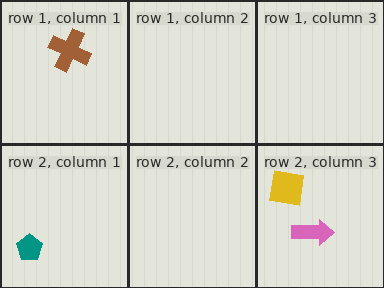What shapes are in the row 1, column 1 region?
The brown cross.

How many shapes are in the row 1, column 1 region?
1.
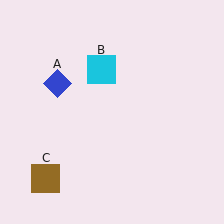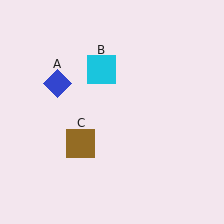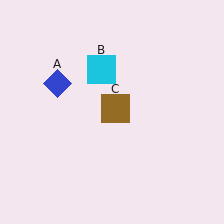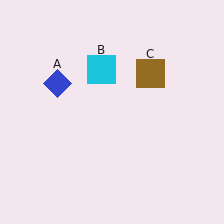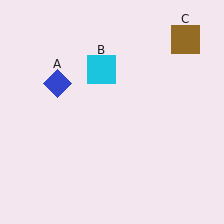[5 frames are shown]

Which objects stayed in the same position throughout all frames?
Blue diamond (object A) and cyan square (object B) remained stationary.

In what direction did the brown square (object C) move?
The brown square (object C) moved up and to the right.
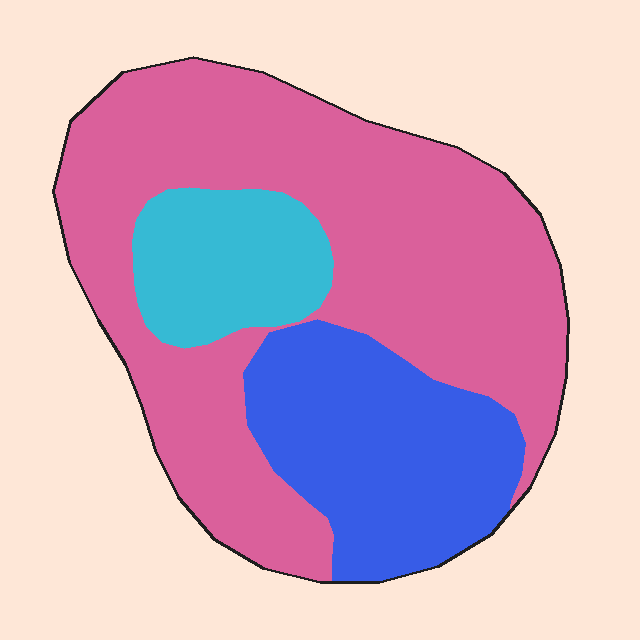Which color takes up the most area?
Pink, at roughly 60%.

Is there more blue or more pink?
Pink.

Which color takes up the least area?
Cyan, at roughly 15%.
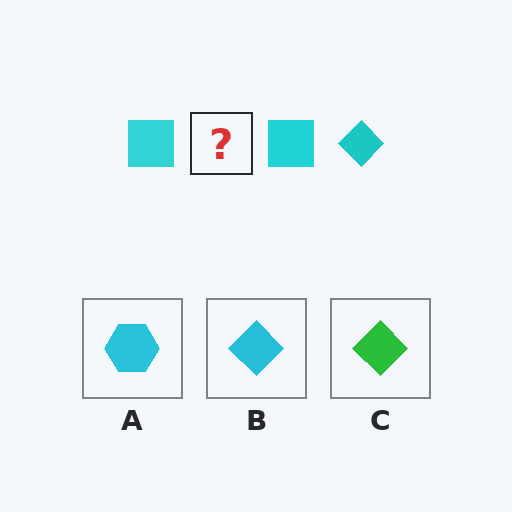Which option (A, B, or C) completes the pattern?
B.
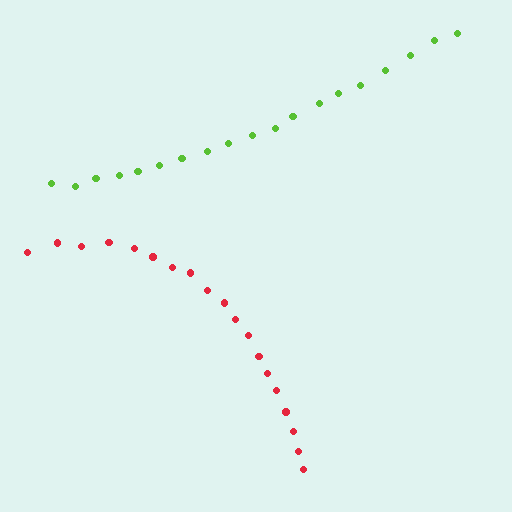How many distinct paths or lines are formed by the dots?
There are 2 distinct paths.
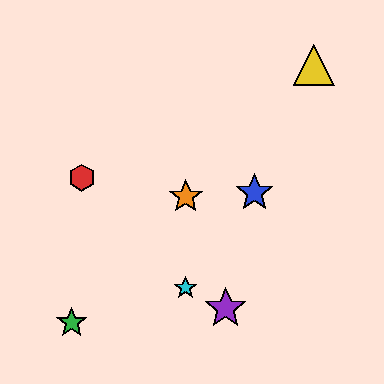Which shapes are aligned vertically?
The orange star, the cyan star are aligned vertically.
========================================================================
### Written task
Copy the listing over exactly, skipping the pictures it holds.

### Solved problem
What shapes are in the row 1, column 1 region?
The brown cross.

How many shapes are in the row 1, column 1 region?
1.
[5 frames are shown]

Which objects stayed in the same position throughout all frames?
Blue diamond (object A) and cyan square (object B) remained stationary.

In what direction did the brown square (object C) move?
The brown square (object C) moved up and to the right.
Which color takes up the most area?
Pink, at roughly 60%.

Is there more blue or more pink?
Pink.

Which color takes up the least area?
Cyan, at roughly 15%.
Which option (A, B, or C) completes the pattern?
B.
How many distinct paths or lines are formed by the dots?
There are 2 distinct paths.
Which shapes are aligned vertically?
The orange star, the cyan star are aligned vertically.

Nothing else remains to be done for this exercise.